▸ Directive
Exactly reproduce the lines that run from the one containing "What is at row 4, column B?" through the one containing "Is there a shape at row 2, column E?", ends included, with no pictures.

▸ Available records
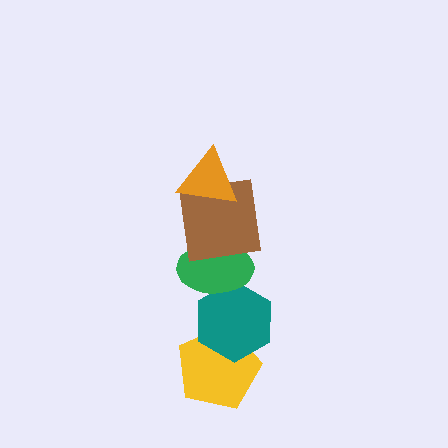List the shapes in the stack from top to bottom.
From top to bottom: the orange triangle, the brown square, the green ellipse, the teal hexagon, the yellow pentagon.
...
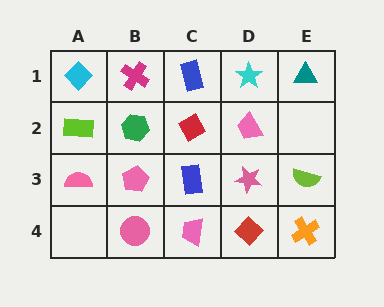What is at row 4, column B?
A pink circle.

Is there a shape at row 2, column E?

▸ Written response
What is at row 4, column B?
A pink circle.

Is there a shape at row 2, column E?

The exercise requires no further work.